'''

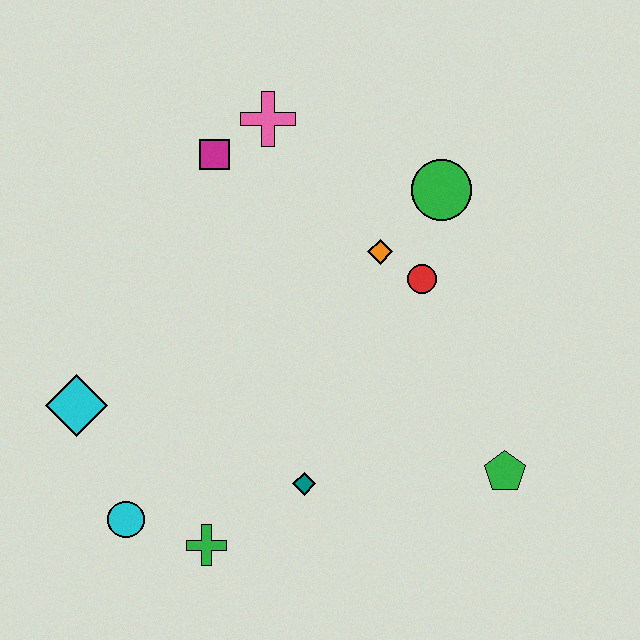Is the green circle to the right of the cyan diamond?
Yes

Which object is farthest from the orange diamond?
The cyan circle is farthest from the orange diamond.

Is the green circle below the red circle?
No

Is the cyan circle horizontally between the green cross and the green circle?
No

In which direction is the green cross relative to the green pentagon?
The green cross is to the left of the green pentagon.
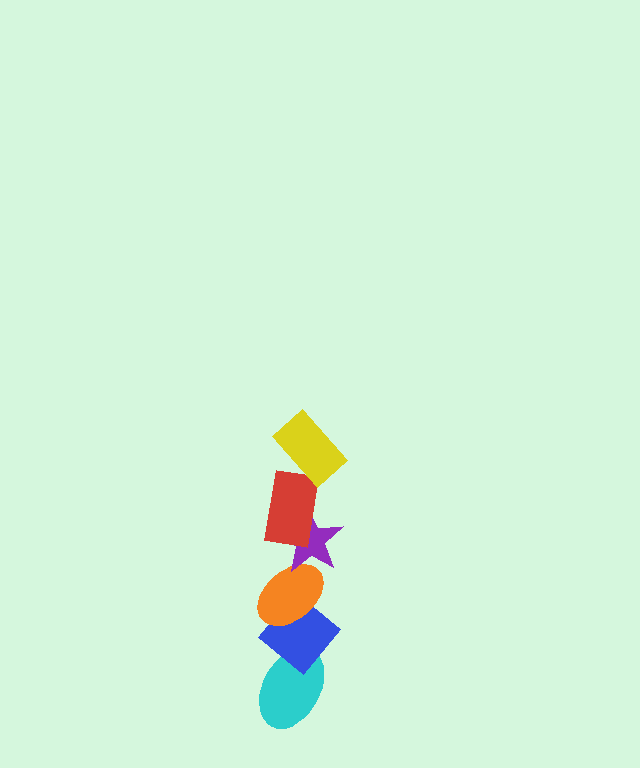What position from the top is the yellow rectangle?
The yellow rectangle is 1st from the top.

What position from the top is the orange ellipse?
The orange ellipse is 4th from the top.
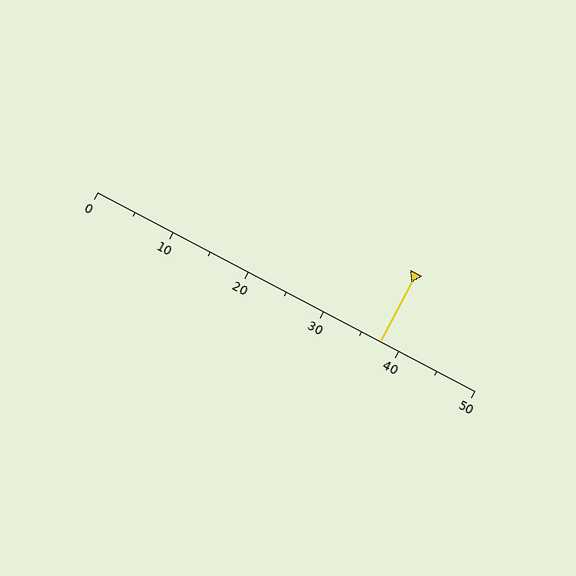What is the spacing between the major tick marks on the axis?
The major ticks are spaced 10 apart.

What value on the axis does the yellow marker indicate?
The marker indicates approximately 37.5.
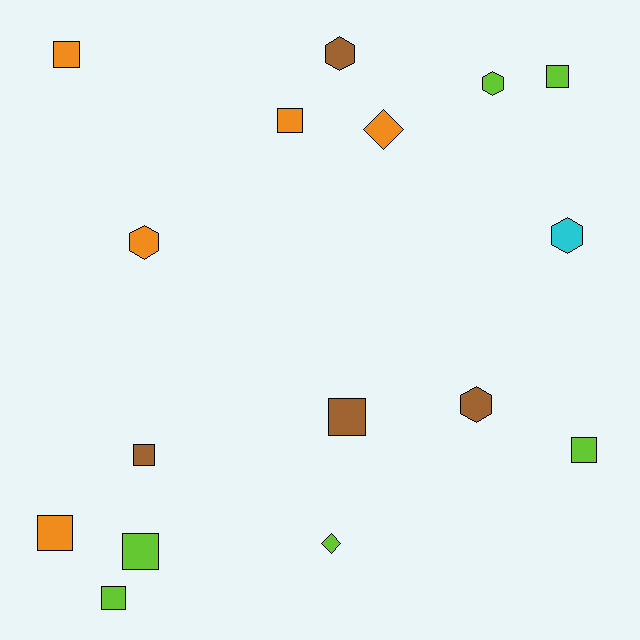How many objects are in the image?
There are 16 objects.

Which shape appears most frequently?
Square, with 9 objects.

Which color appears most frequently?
Lime, with 6 objects.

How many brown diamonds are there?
There are no brown diamonds.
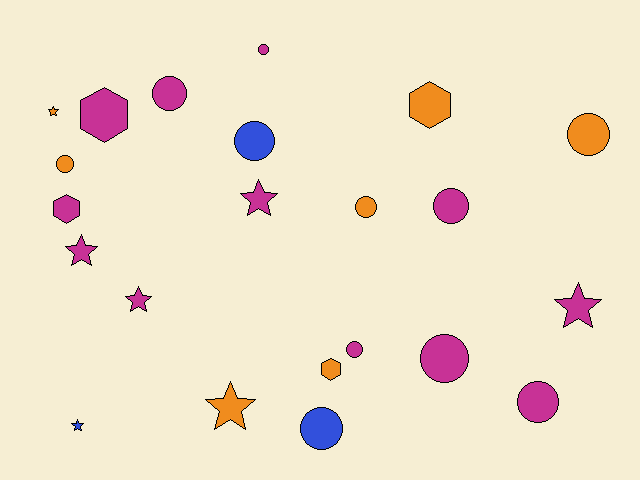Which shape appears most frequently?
Circle, with 11 objects.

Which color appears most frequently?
Magenta, with 12 objects.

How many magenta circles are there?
There are 6 magenta circles.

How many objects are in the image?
There are 22 objects.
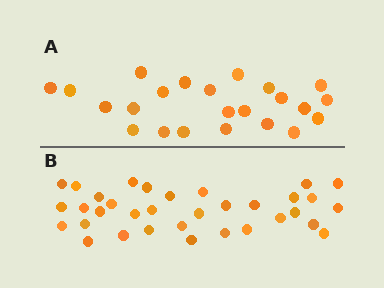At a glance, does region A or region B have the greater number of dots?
Region B (the bottom region) has more dots.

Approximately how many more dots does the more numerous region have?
Region B has roughly 12 or so more dots than region A.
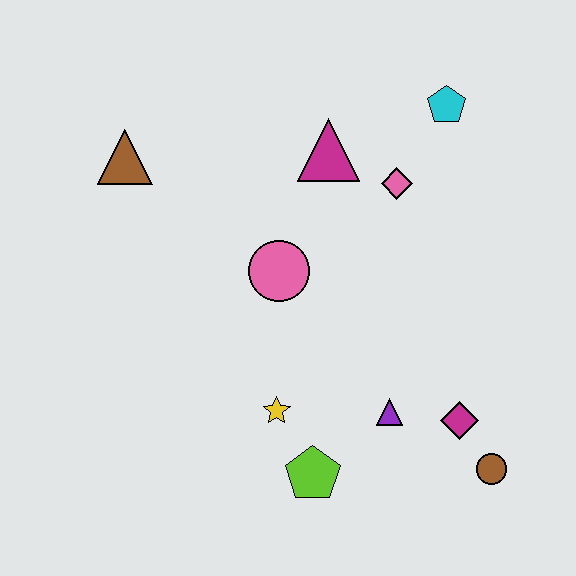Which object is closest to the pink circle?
The magenta triangle is closest to the pink circle.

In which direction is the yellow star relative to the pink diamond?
The yellow star is below the pink diamond.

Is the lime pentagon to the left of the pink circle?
No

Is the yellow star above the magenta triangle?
No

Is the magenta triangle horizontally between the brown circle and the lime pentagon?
Yes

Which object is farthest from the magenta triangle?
The brown circle is farthest from the magenta triangle.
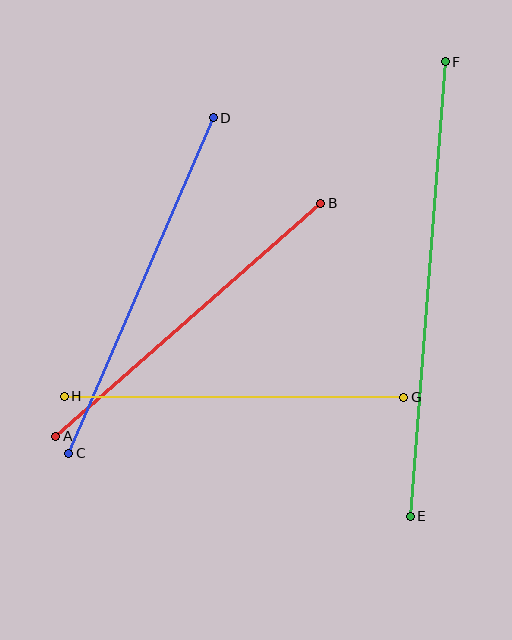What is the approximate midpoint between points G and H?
The midpoint is at approximately (234, 397) pixels.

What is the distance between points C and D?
The distance is approximately 365 pixels.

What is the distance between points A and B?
The distance is approximately 353 pixels.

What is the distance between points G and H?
The distance is approximately 340 pixels.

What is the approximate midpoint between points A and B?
The midpoint is at approximately (188, 320) pixels.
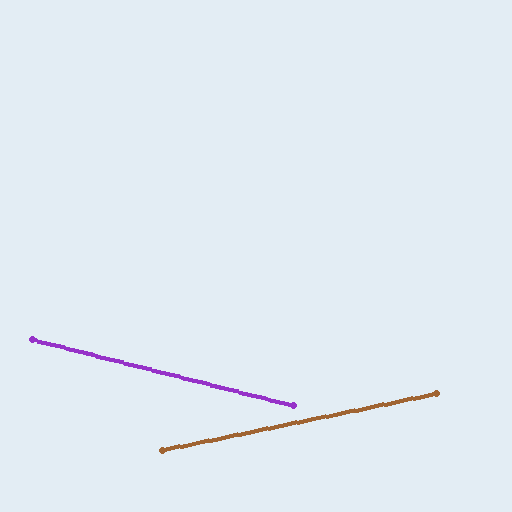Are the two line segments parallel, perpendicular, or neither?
Neither parallel nor perpendicular — they differ by about 26°.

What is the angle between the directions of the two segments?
Approximately 26 degrees.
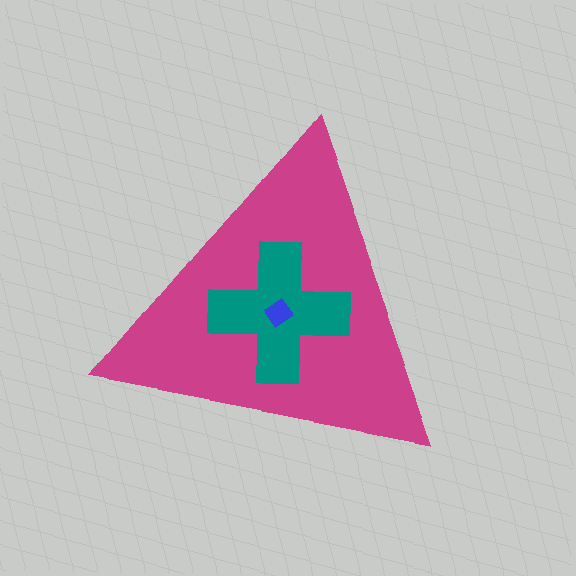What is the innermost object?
The blue diamond.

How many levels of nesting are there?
3.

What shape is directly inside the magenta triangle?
The teal cross.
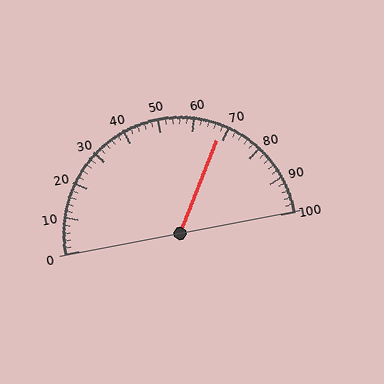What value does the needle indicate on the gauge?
The needle indicates approximately 68.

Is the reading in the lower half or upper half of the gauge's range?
The reading is in the upper half of the range (0 to 100).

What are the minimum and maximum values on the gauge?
The gauge ranges from 0 to 100.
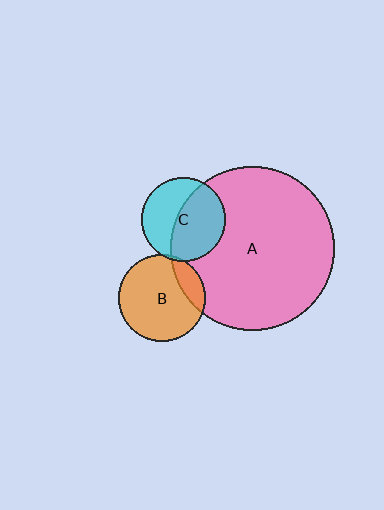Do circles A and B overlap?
Yes.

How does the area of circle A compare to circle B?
Approximately 3.5 times.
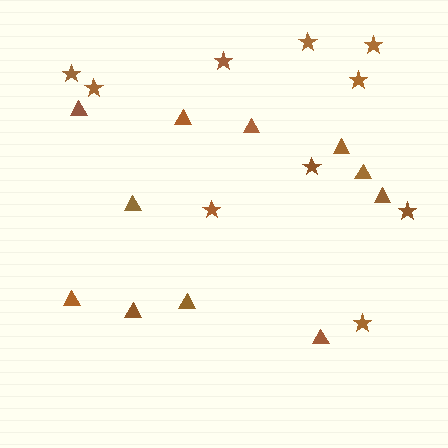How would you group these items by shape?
There are 2 groups: one group of triangles (11) and one group of stars (10).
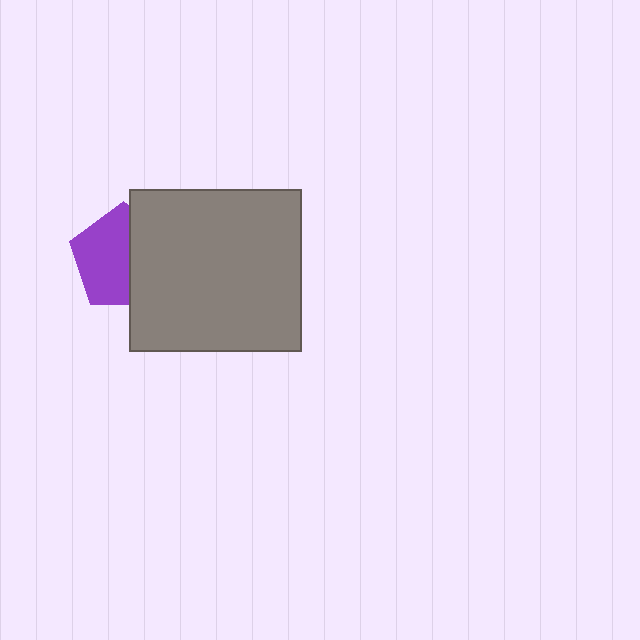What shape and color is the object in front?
The object in front is a gray rectangle.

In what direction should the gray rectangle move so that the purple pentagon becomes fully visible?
The gray rectangle should move right. That is the shortest direction to clear the overlap and leave the purple pentagon fully visible.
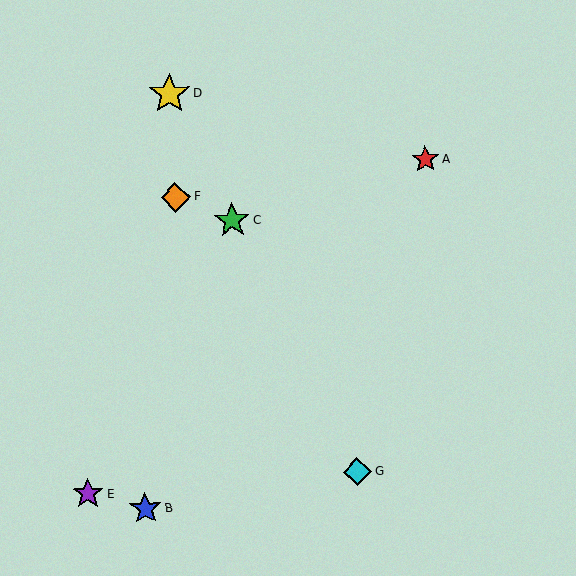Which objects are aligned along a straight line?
Objects C, D, G are aligned along a straight line.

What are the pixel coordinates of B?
Object B is at (145, 509).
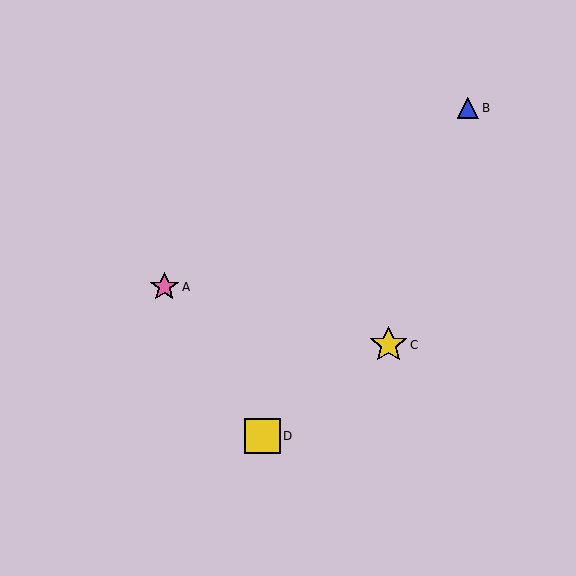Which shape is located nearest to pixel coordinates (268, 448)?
The yellow square (labeled D) at (262, 436) is nearest to that location.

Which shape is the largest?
The yellow square (labeled D) is the largest.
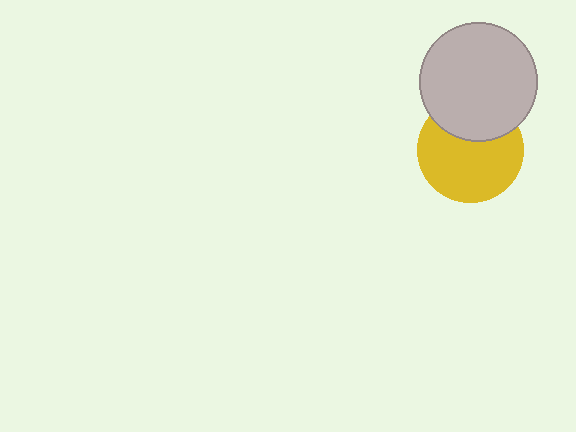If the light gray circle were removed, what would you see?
You would see the complete yellow circle.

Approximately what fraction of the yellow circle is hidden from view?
Roughly 31% of the yellow circle is hidden behind the light gray circle.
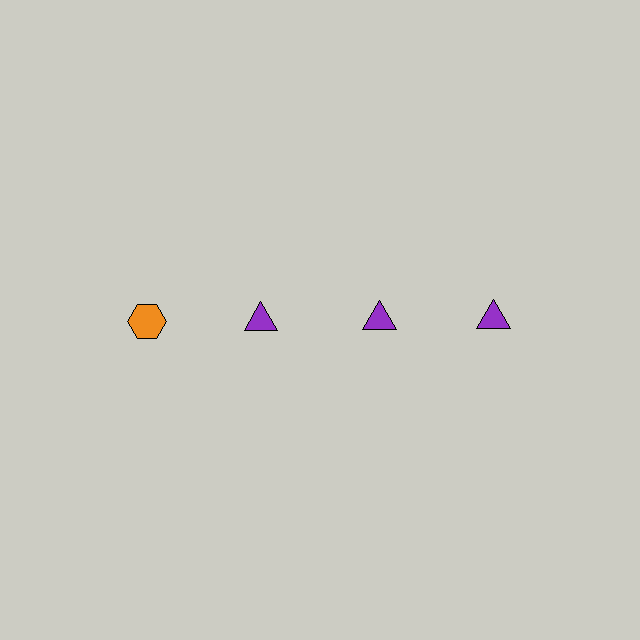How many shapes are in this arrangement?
There are 4 shapes arranged in a grid pattern.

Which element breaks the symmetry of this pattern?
The orange hexagon in the top row, leftmost column breaks the symmetry. All other shapes are purple triangles.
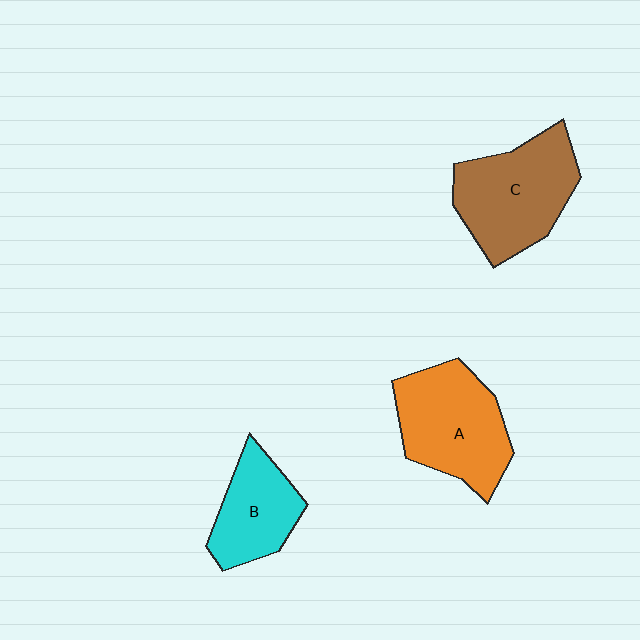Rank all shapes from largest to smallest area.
From largest to smallest: C (brown), A (orange), B (cyan).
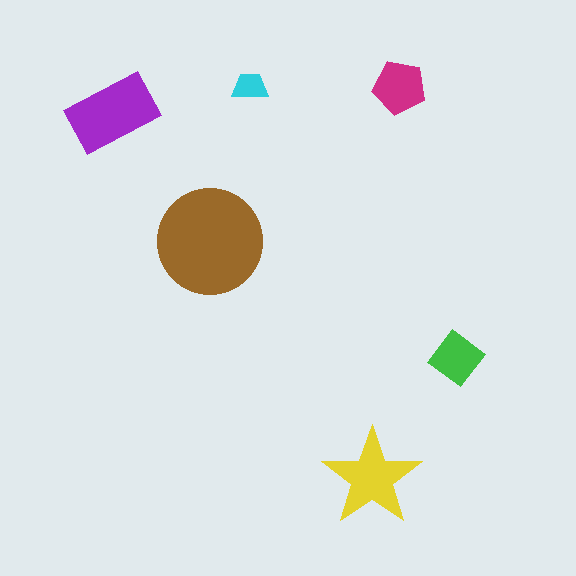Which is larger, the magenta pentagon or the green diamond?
The magenta pentagon.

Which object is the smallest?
The cyan trapezoid.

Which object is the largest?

'''

**WHAT TO PRODUCE**.
Reproduce the entries above without change, omitting all pictures.

**RESPONSE TO THE EXERCISE**.
Is the green circle to the right of the cyan diamond?
Yes

Which object is farthest from the orange diamond?
The cyan circle is farthest from the orange diamond.

Is the green circle below the red circle?
No

Is the cyan circle horizontally between the green cross and the green circle?
No

In which direction is the green cross relative to the green pentagon?
The green cross is to the left of the green pentagon.
What position from the top is the yellow rectangle?
The yellow rectangle is 1st from the top.

What position from the top is the orange ellipse?
The orange ellipse is 4th from the top.
What is the spacing between the major tick marks on the axis?
The major ticks are spaced 10 apart.

What value on the axis does the yellow marker indicate?
The marker indicates approximately 37.5.
How many objects are in the image?
There are 16 objects.

Which shape appears most frequently?
Square, with 9 objects.

Which color appears most frequently?
Lime, with 6 objects.

How many brown diamonds are there?
There are no brown diamonds.
Which shape appears most frequently?
Circle, with 11 objects.

Which color appears most frequently?
Magenta, with 12 objects.

How many magenta circles are there?
There are 6 magenta circles.

How many objects are in the image?
There are 22 objects.
At a glance, does region A or region B have the greater number of dots?
Region B (the bottom region) has more dots.

Approximately how many more dots does the more numerous region have?
Region B has roughly 12 or so more dots than region A.
Which object is closest to the pink circle?
The magenta triangle is closest to the pink circle.

In which direction is the yellow star relative to the pink diamond?
The yellow star is below the pink diamond.

Is the lime pentagon to the left of the pink circle?
No

Is the yellow star above the magenta triangle?
No

Is the magenta triangle horizontally between the brown circle and the lime pentagon?
Yes

Which object is farthest from the magenta triangle?
The brown circle is farthest from the magenta triangle.
What is the approximate midpoint between points G and H?
The midpoint is at approximately (234, 397) pixels.

What is the distance between points C and D?
The distance is approximately 365 pixels.

What is the distance between points A and B?
The distance is approximately 353 pixels.

What is the distance between points G and H?
The distance is approximately 340 pixels.

What is the approximate midpoint between points A and B?
The midpoint is at approximately (188, 320) pixels.
Are the two line segments parallel, perpendicular, or neither?
Neither parallel nor perpendicular — they differ by about 26°.

What is the angle between the directions of the two segments?
Approximately 26 degrees.
What is the innermost object?
The blue diamond.

How many levels of nesting are there?
3.

What shape is directly inside the magenta triangle?
The teal cross.
What value does the needle indicate on the gauge?
The needle indicates approximately 68.

Is the reading in the lower half or upper half of the gauge's range?
The reading is in the upper half of the range (0 to 100).

What are the minimum and maximum values on the gauge?
The gauge ranges from 0 to 100.
Do circles A and B overlap?
Yes.

How does the area of circle A compare to circle B?
Approximately 3.5 times.
How would you group these items by shape?
There are 2 groups: one group of triangles (11) and one group of stars (10).
What shape and color is the object in front?
The object in front is a gray rectangle.

In what direction should the gray rectangle move so that the purple pentagon becomes fully visible?
The gray rectangle should move right. That is the shortest direction to clear the overlap and leave the purple pentagon fully visible.
Which objects are aligned along a straight line?
Objects C, D, G are aligned along a straight line.

What are the pixel coordinates of B?
Object B is at (145, 509).
Which shape is located nearest to pixel coordinates (268, 448)?
The yellow square (labeled D) at (262, 436) is nearest to that location.

Which shape is the largest?
The yellow square (labeled D) is the largest.
If the light gray circle were removed, what would you see?
You would see the complete yellow circle.

Approximately what fraction of the yellow circle is hidden from view?
Roughly 31% of the yellow circle is hidden behind the light gray circle.
How many shapes are in this arrangement?
There are 4 shapes arranged in a grid pattern.

Which element breaks the symmetry of this pattern?
The orange hexagon in the top row, leftmost column breaks the symmetry. All other shapes are purple triangles.
Rank all shapes from largest to smallest area.
From largest to smallest: C (brown), A (orange), B (cyan).
Which is larger, the magenta pentagon or the green diamond?
The magenta pentagon.

Which object is the smallest?
The cyan trapezoid.

Which object is the largest?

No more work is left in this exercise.